TASK PROMPT: Pictures stay out of the copy; set down each line of the listing below exactly.

THE DATA:

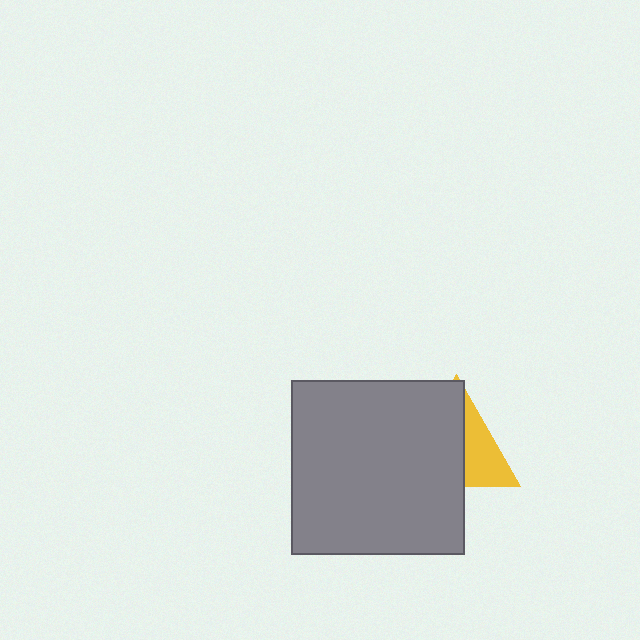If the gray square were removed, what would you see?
You would see the complete yellow triangle.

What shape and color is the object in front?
The object in front is a gray square.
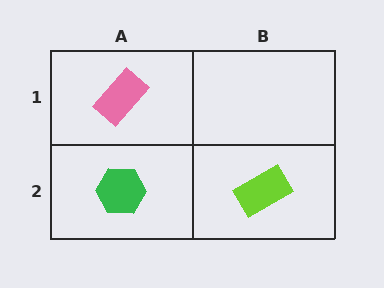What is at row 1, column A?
A pink rectangle.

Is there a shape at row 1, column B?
No, that cell is empty.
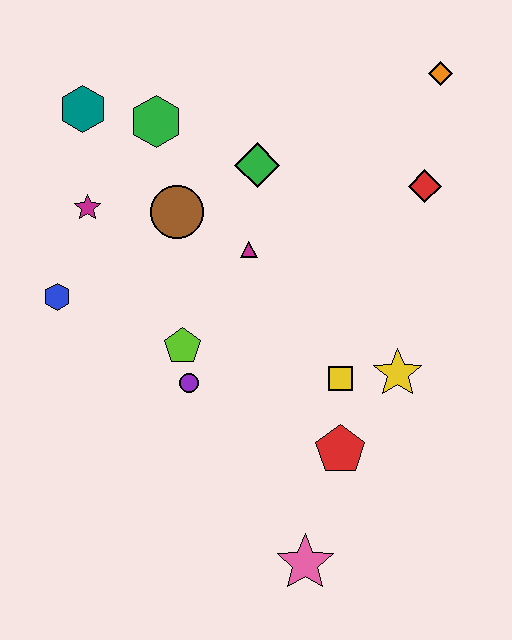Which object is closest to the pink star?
The red pentagon is closest to the pink star.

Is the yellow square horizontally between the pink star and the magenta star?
No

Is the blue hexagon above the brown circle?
No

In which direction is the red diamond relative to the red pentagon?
The red diamond is above the red pentagon.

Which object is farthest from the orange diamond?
The pink star is farthest from the orange diamond.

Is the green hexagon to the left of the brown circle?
Yes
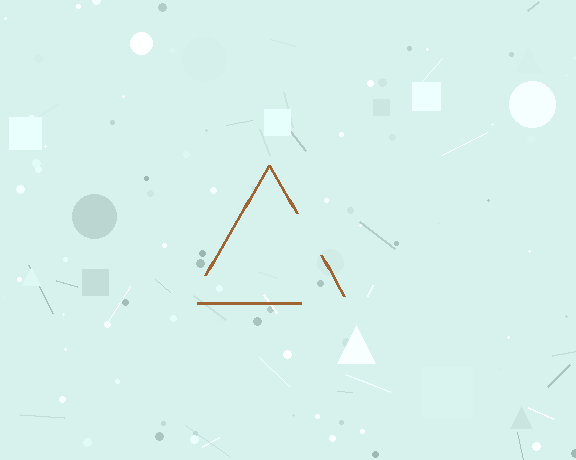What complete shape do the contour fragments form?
The contour fragments form a triangle.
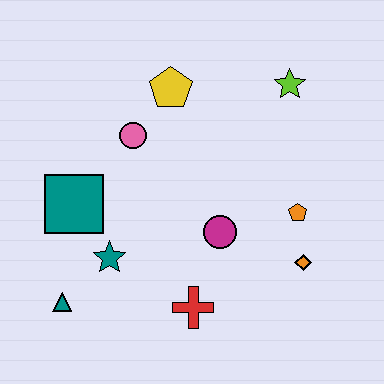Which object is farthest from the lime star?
The teal triangle is farthest from the lime star.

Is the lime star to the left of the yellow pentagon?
No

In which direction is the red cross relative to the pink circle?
The red cross is below the pink circle.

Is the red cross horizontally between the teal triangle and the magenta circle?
Yes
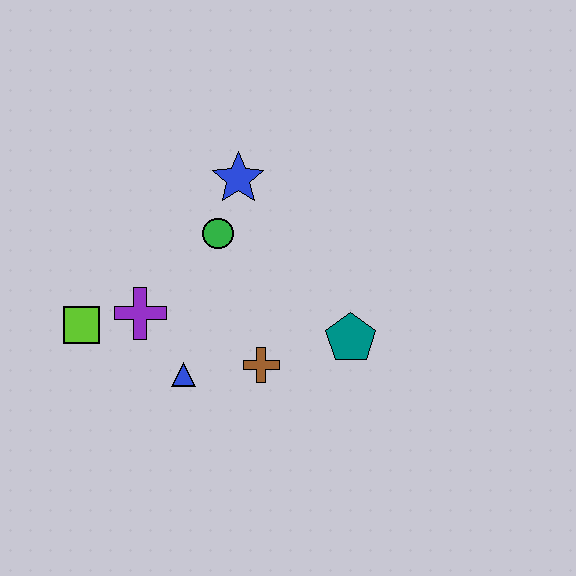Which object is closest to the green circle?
The blue star is closest to the green circle.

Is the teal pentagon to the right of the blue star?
Yes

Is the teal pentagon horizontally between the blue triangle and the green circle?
No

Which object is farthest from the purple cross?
The teal pentagon is farthest from the purple cross.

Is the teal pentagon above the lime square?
No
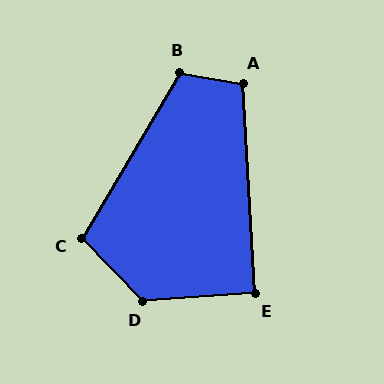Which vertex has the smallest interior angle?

PROBLEM SOLUTION:
If the gray square were removed, what would you see?
You would see the complete yellow triangle.

What shape and color is the object in front?
The object in front is a gray square.
What is at row 1, column A?
A pink rectangle.

Is there a shape at row 1, column B?
No, that cell is empty.
Which object is closest to the pink star?
The red pentagon is closest to the pink star.

Is the yellow square horizontally between the pink star and the magenta star?
No

Is the blue hexagon above the brown circle?
No

In which direction is the red diamond relative to the red pentagon?
The red diamond is above the red pentagon.

Which object is farthest from the orange diamond?
The pink star is farthest from the orange diamond.

Is the green hexagon to the left of the brown circle?
Yes
What complete shape do the contour fragments form?
The contour fragments form a triangle.
Which object is farthest from the lime star?
The teal triangle is farthest from the lime star.

Is the lime star to the left of the yellow pentagon?
No

In which direction is the red cross relative to the pink circle?
The red cross is below the pink circle.

Is the red cross horizontally between the teal triangle and the magenta circle?
Yes
Which object is closest to the green circle?
The blue star is closest to the green circle.

Is the teal pentagon to the right of the blue star?
Yes

Is the teal pentagon horizontally between the blue triangle and the green circle?
No

Which object is farthest from the purple cross?
The teal pentagon is farthest from the purple cross.

Is the teal pentagon above the lime square?
No
Which vertex has the smallest interior angle?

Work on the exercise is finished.